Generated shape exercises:
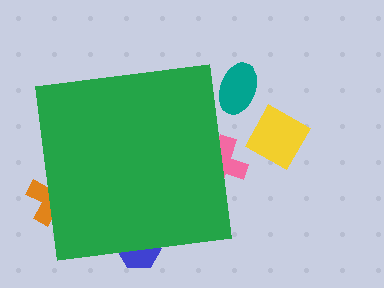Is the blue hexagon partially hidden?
Yes, the blue hexagon is partially hidden behind the green square.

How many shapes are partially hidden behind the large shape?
3 shapes are partially hidden.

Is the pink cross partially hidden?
Yes, the pink cross is partially hidden behind the green square.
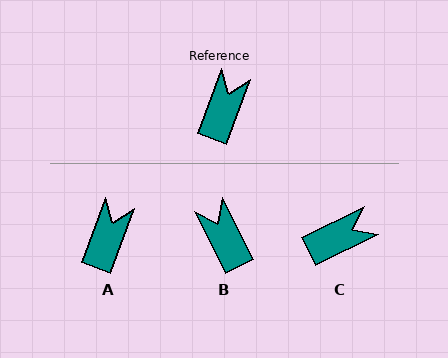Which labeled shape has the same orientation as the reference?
A.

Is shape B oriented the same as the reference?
No, it is off by about 47 degrees.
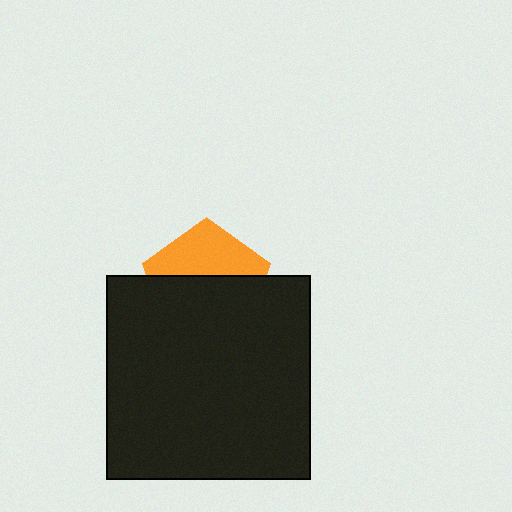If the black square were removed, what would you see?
You would see the complete orange pentagon.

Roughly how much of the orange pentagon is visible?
A small part of it is visible (roughly 41%).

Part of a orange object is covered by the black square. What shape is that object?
It is a pentagon.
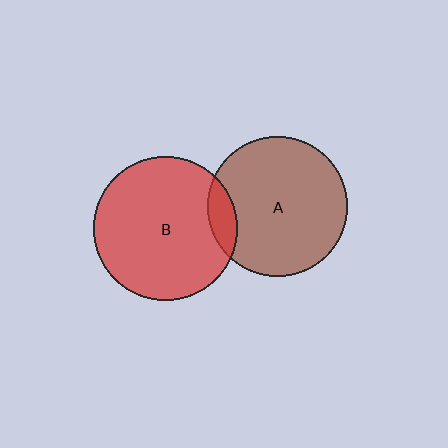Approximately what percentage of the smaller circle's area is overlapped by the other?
Approximately 10%.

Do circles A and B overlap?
Yes.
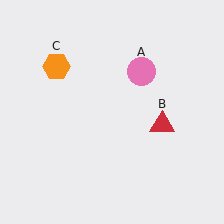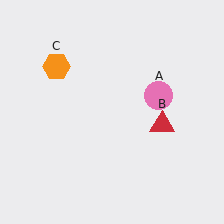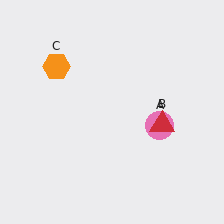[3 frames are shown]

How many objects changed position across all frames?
1 object changed position: pink circle (object A).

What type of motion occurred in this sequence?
The pink circle (object A) rotated clockwise around the center of the scene.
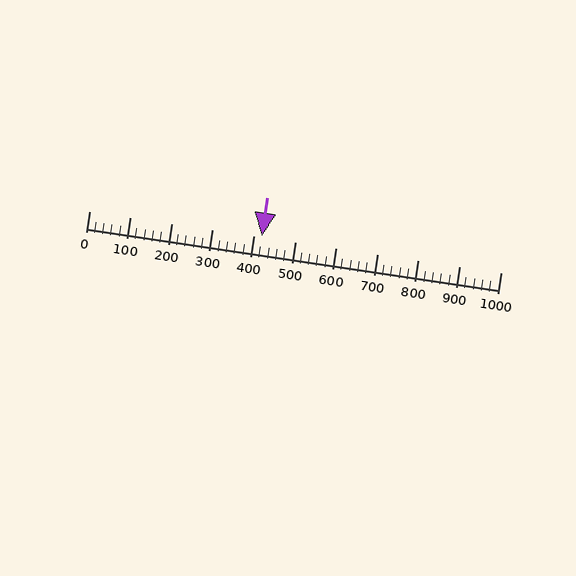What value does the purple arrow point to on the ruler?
The purple arrow points to approximately 419.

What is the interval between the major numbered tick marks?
The major tick marks are spaced 100 units apart.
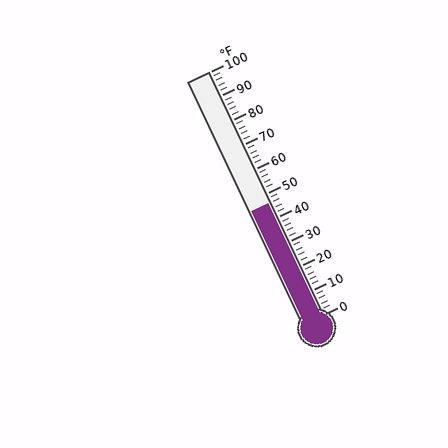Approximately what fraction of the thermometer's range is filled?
The thermometer is filled to approximately 45% of its range.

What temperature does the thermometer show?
The thermometer shows approximately 46°F.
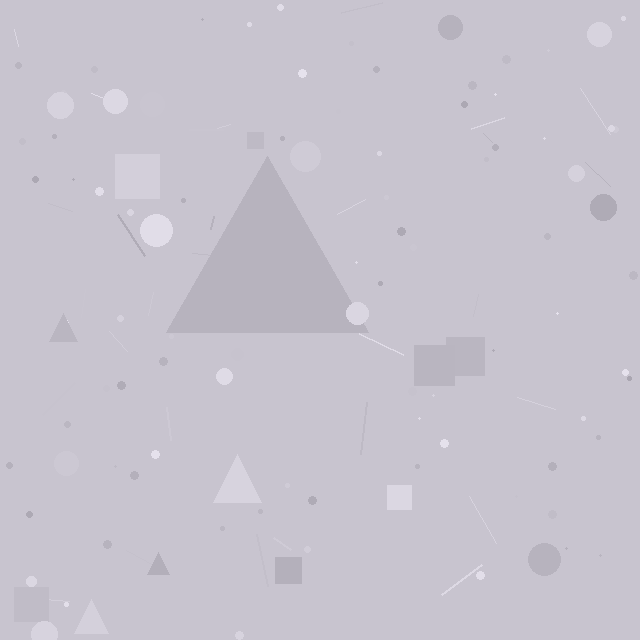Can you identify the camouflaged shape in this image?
The camouflaged shape is a triangle.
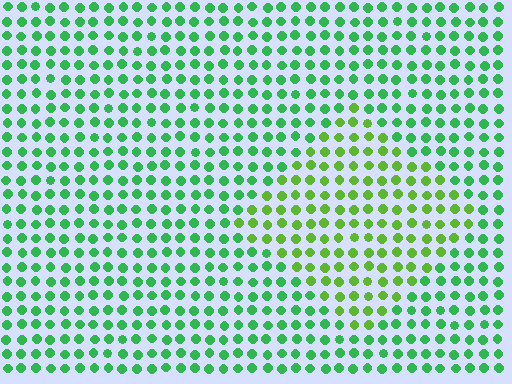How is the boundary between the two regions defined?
The boundary is defined purely by a slight shift in hue (about 33 degrees). Spacing, size, and orientation are identical on both sides.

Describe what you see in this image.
The image is filled with small green elements in a uniform arrangement. A diamond-shaped region is visible where the elements are tinted to a slightly different hue, forming a subtle color boundary.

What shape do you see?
I see a diamond.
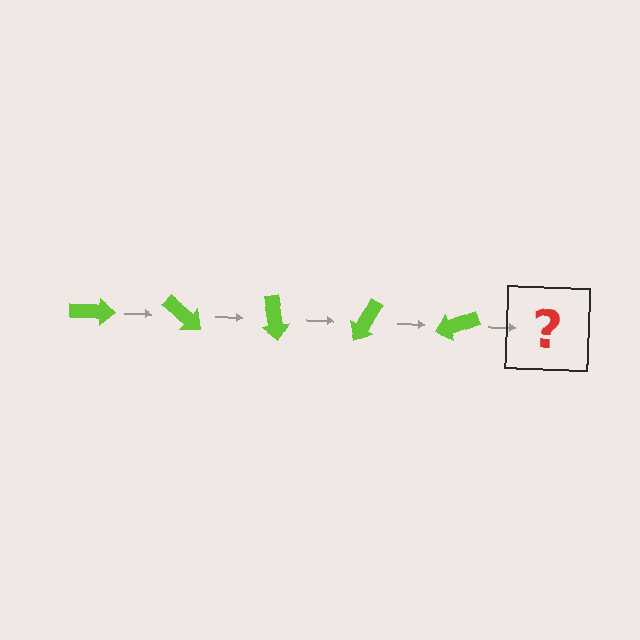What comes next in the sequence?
The next element should be a lime arrow rotated 200 degrees clockwise.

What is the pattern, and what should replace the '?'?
The pattern is that the arrow rotates 40 degrees clockwise each step. The '?' should be a lime arrow rotated 200 degrees clockwise.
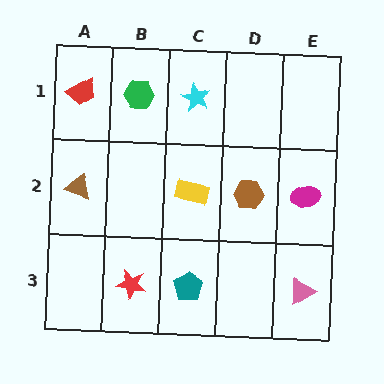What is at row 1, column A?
A red trapezoid.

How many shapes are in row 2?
4 shapes.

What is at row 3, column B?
A red star.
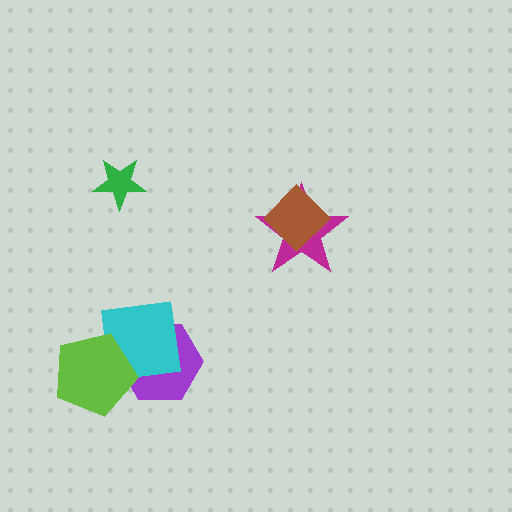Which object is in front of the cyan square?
The lime pentagon is in front of the cyan square.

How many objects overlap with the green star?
0 objects overlap with the green star.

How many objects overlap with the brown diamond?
1 object overlaps with the brown diamond.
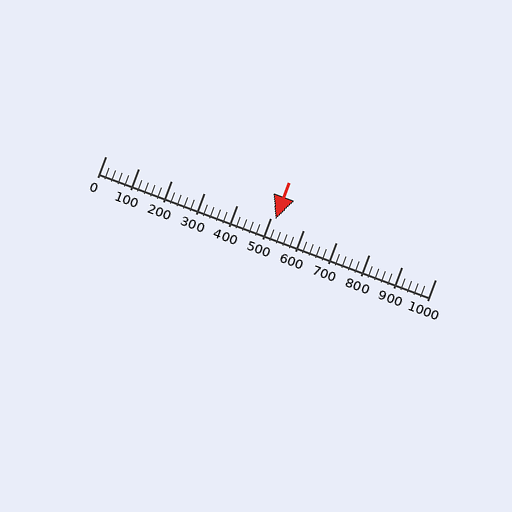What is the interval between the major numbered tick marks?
The major tick marks are spaced 100 units apart.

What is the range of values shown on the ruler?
The ruler shows values from 0 to 1000.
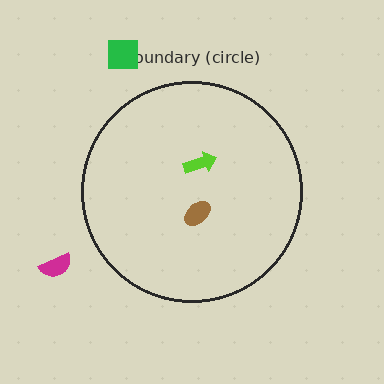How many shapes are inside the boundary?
2 inside, 2 outside.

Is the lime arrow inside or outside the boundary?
Inside.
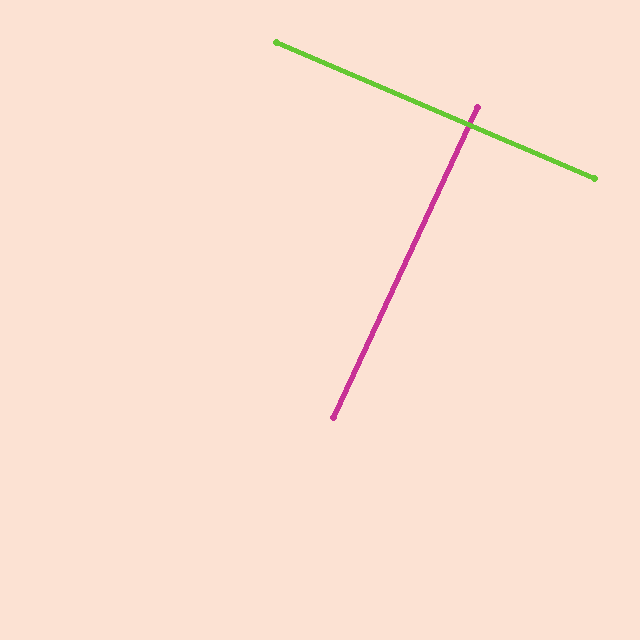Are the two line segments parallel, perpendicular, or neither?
Perpendicular — they meet at approximately 88°.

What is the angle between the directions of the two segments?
Approximately 88 degrees.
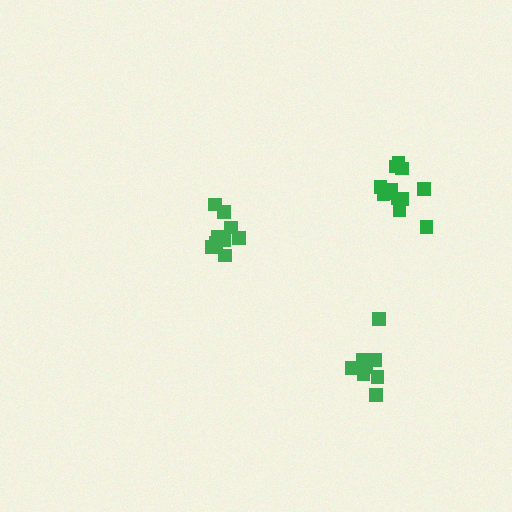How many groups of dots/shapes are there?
There are 3 groups.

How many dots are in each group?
Group 1: 10 dots, Group 2: 12 dots, Group 3: 9 dots (31 total).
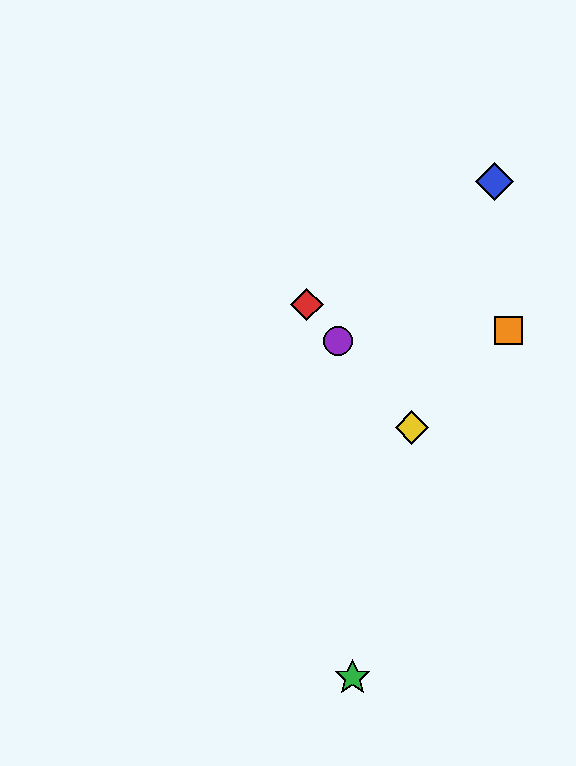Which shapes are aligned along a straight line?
The red diamond, the yellow diamond, the purple circle are aligned along a straight line.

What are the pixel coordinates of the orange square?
The orange square is at (508, 330).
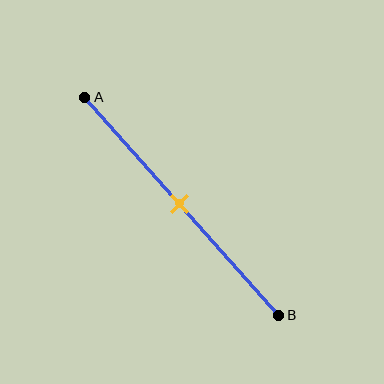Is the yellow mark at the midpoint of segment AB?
Yes, the mark is approximately at the midpoint.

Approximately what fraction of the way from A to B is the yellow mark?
The yellow mark is approximately 50% of the way from A to B.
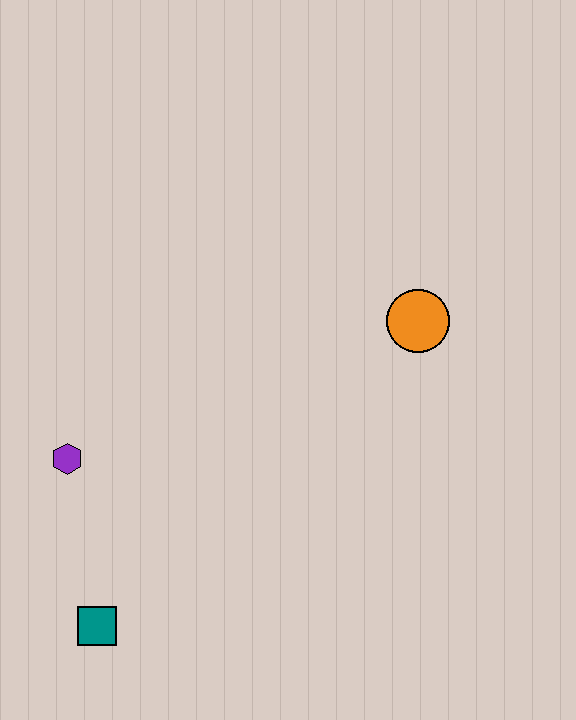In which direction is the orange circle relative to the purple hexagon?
The orange circle is to the right of the purple hexagon.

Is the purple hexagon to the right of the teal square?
No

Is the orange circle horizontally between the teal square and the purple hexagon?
No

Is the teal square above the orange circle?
No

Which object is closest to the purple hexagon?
The teal square is closest to the purple hexagon.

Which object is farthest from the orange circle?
The teal square is farthest from the orange circle.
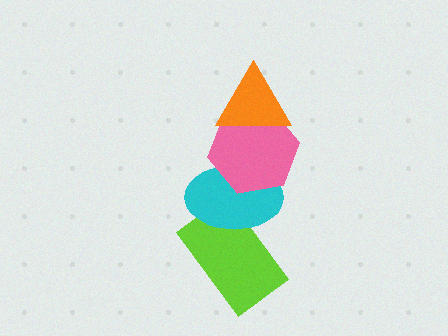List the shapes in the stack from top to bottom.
From top to bottom: the orange triangle, the pink hexagon, the cyan ellipse, the lime rectangle.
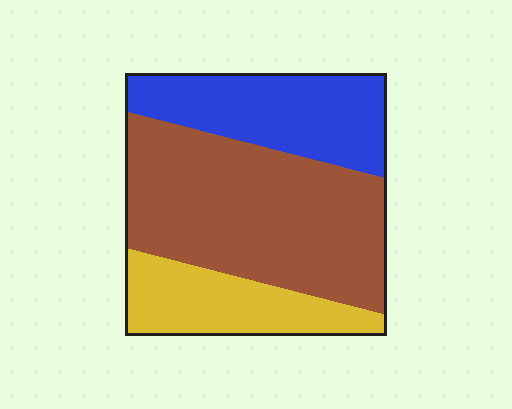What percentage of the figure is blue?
Blue covers around 25% of the figure.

To do => Beginning with the line that contains "List the shapes" and ending with the last line of the data above, output those lines exactly and nothing more, without any pictures.

Exercise solution =>
List the shapes in the stack from top to bottom.
From top to bottom: the orange triangle, the pink hexagon, the cyan ellipse, the lime rectangle.
What percentage of the figure is blue?
Blue covers around 25% of the figure.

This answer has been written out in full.